[START OF Task material]

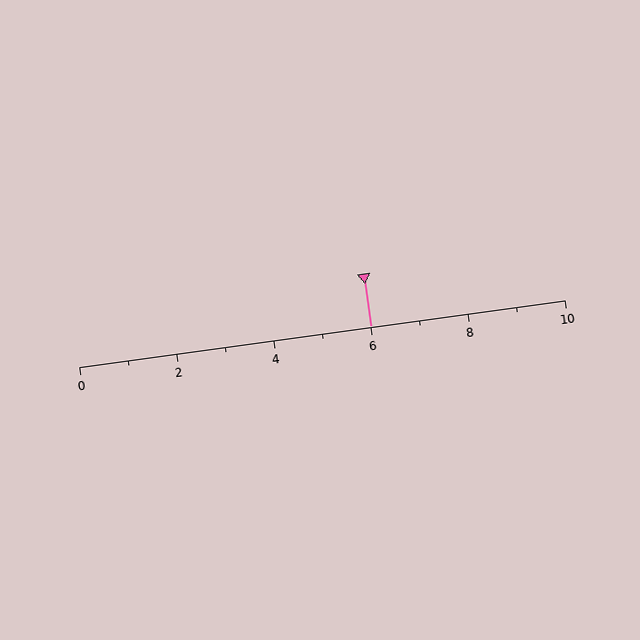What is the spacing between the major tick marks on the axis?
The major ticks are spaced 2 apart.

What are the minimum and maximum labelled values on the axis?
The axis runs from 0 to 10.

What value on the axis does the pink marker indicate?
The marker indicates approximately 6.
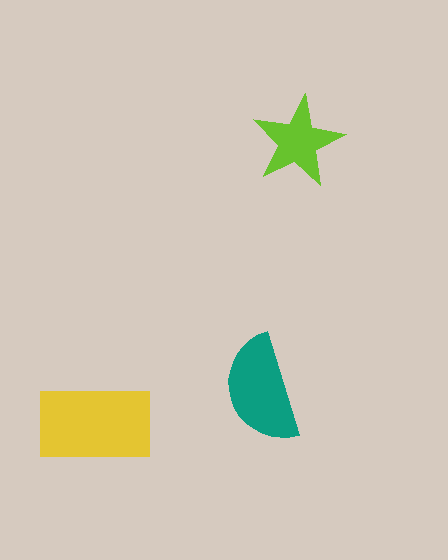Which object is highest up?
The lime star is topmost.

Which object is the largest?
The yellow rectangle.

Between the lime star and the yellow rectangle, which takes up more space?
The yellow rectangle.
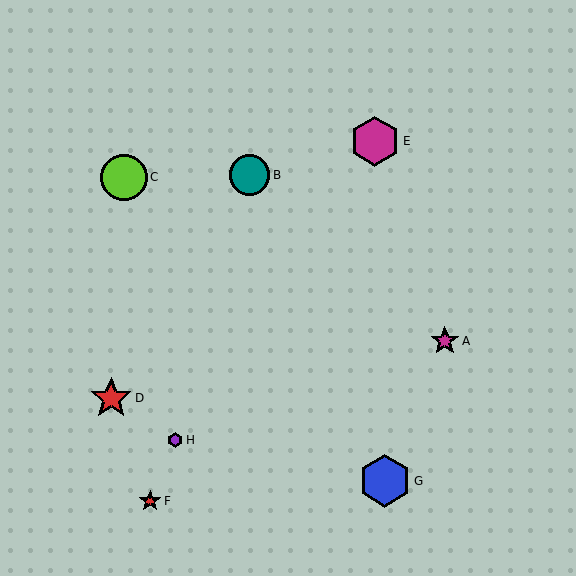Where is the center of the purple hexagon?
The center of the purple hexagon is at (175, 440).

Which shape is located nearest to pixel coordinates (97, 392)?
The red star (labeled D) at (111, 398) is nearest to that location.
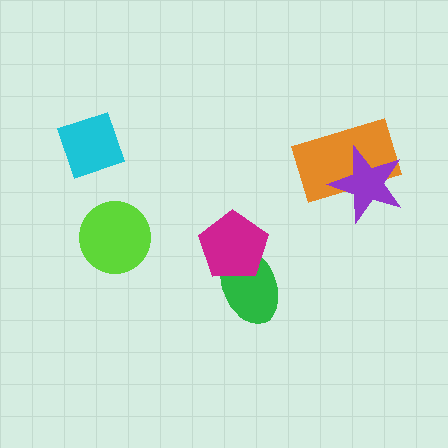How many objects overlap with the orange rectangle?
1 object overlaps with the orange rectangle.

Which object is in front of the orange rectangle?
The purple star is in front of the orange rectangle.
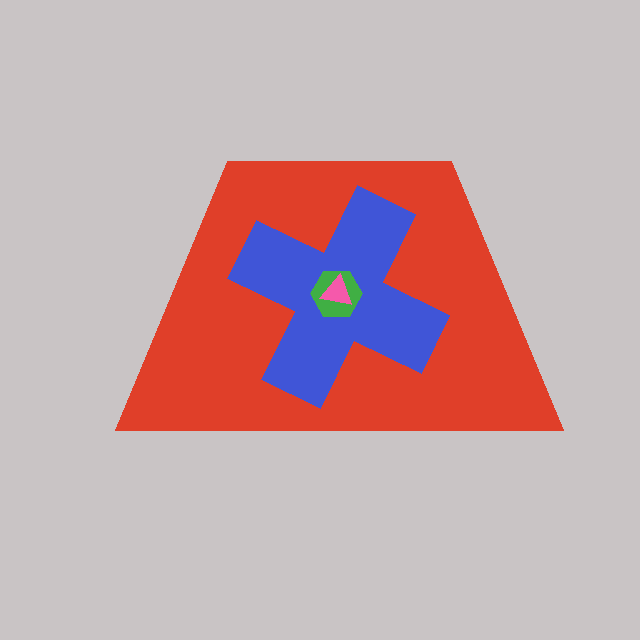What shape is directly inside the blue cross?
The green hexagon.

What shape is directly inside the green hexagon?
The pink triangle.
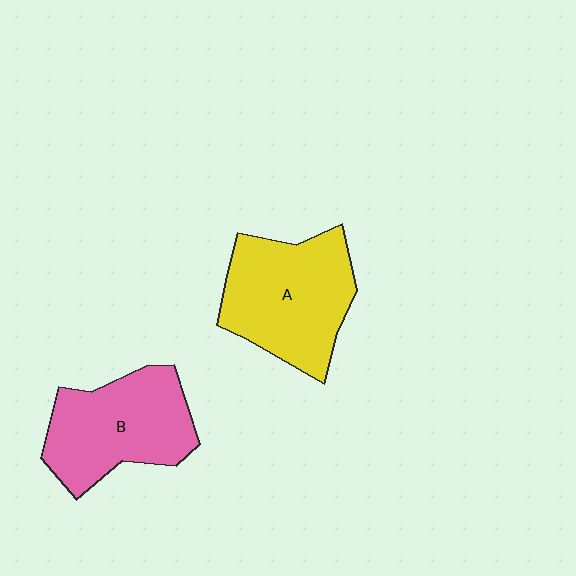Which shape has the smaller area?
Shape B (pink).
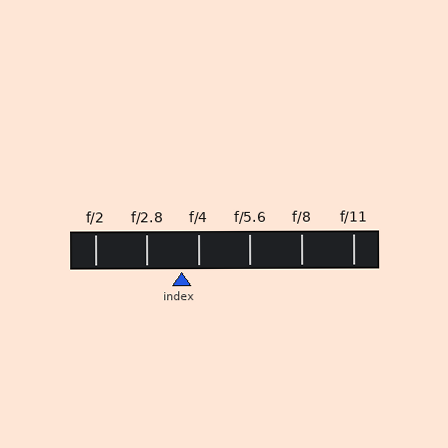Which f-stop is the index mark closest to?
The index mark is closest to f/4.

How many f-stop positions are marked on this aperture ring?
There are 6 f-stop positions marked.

[END OF Task material]

### Written task
Reproduce, word for word, every line from the one that contains "Which object is the largest?" to the end of the data, including both ends; omit all pictures.

### Result of the task
Which object is the largest?
The yellow rectangle.

Between the lime star and the yellow rectangle, which takes up more space?
The yellow rectangle.
Where is the center of the purple hexagon?
The center of the purple hexagon is at (175, 440).

Which shape is located nearest to pixel coordinates (97, 392)?
The red star (labeled D) at (111, 398) is nearest to that location.
How many objects overlap with the orange rectangle?
1 object overlaps with the orange rectangle.

Which object is in front of the orange rectangle?
The purple star is in front of the orange rectangle.
What shape is directly inside the blue cross?
The green hexagon.

What shape is directly inside the green hexagon?
The pink triangle.
Which shape has the smaller area?
Shape B (pink).
Which f-stop is the index mark closest to?
The index mark is closest to f/4.

How many f-stop positions are marked on this aperture ring?
There are 6 f-stop positions marked.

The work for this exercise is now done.